* [What is being asked]
Please return exactly the run of lines that begins with the line containing "What is the interval" and ends with the line containing "Which group has", pictures excluded.

_ _ _ _ _ _ _

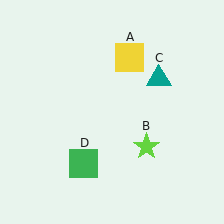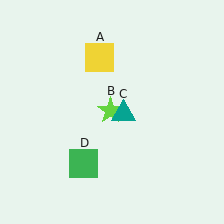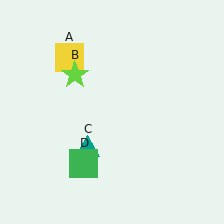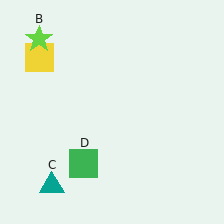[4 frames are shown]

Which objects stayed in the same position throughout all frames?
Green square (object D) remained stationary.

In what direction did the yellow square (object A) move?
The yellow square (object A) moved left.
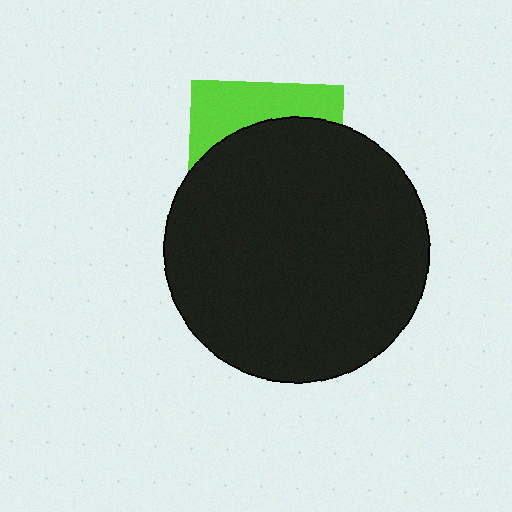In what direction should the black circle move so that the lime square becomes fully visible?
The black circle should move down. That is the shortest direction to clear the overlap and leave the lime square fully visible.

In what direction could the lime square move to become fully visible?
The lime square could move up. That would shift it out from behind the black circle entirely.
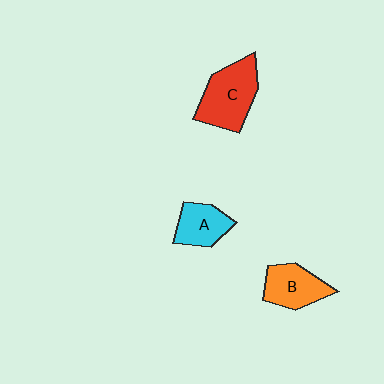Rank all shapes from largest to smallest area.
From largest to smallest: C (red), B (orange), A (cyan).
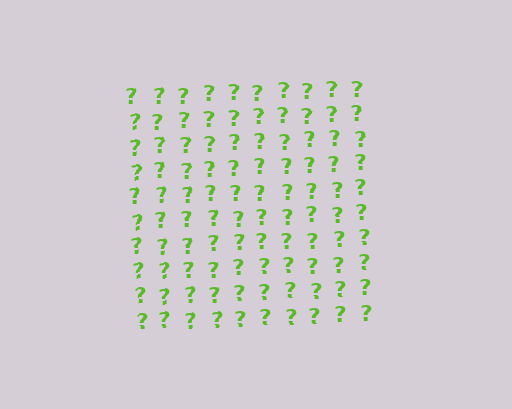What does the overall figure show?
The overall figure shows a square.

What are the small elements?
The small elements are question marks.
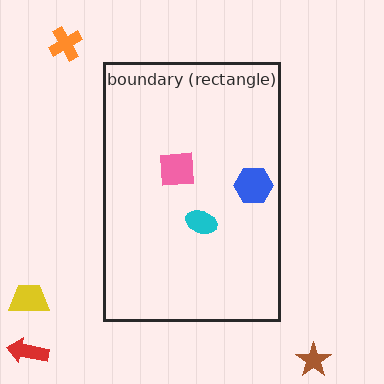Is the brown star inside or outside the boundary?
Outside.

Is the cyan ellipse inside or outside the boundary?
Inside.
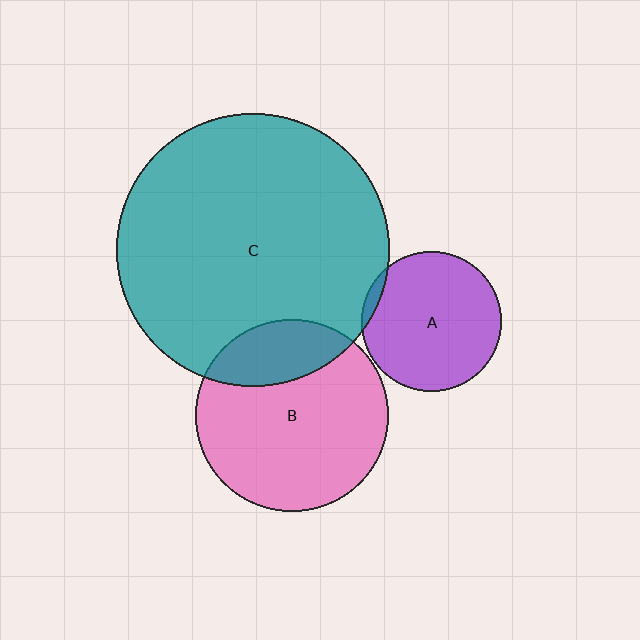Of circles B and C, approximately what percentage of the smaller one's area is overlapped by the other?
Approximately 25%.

_ _ _ _ _ _ _

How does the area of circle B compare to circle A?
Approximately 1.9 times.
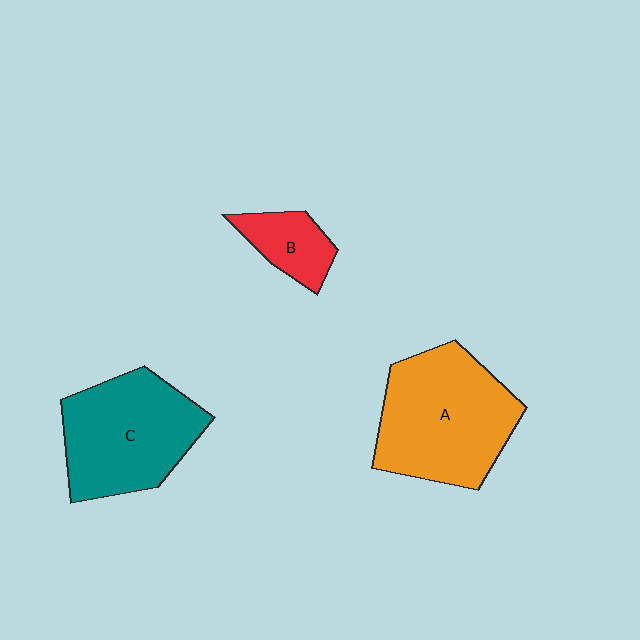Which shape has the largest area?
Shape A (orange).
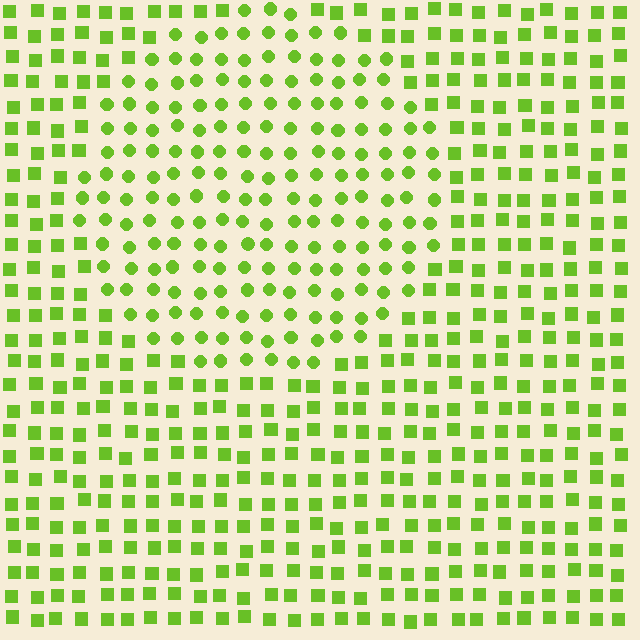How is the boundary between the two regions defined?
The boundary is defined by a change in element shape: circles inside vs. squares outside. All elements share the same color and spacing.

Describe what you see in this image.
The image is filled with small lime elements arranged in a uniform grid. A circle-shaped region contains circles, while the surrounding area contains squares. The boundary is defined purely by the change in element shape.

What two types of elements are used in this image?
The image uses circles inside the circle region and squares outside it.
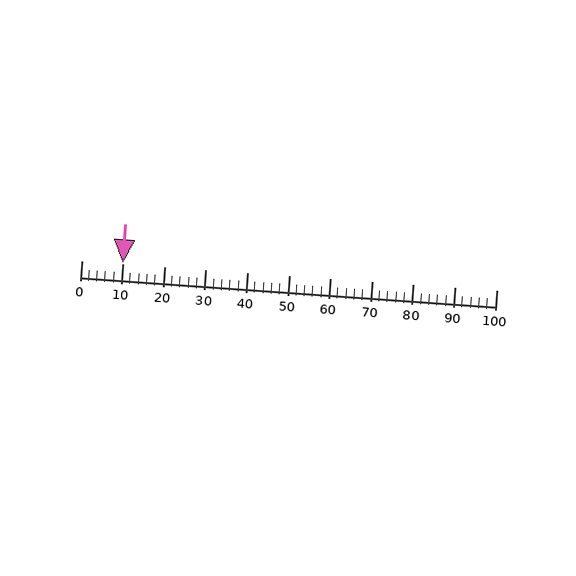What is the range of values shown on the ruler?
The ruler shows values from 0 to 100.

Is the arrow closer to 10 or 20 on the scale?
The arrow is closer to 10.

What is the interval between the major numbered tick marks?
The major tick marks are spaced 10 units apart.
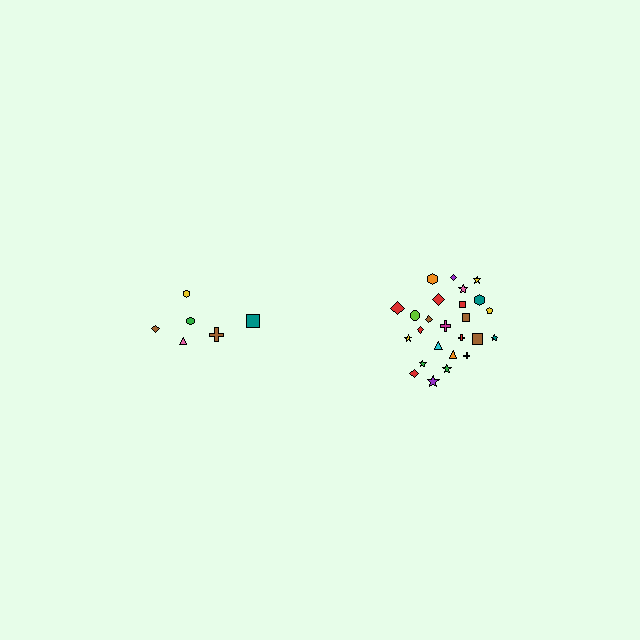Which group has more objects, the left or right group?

_ _ _ _ _ _ _

* [Response to the exercise]
What is the interval between the major numbered tick marks?
The major tick marks are spaced 10 units apart.
Which group has more objects, the left or right group?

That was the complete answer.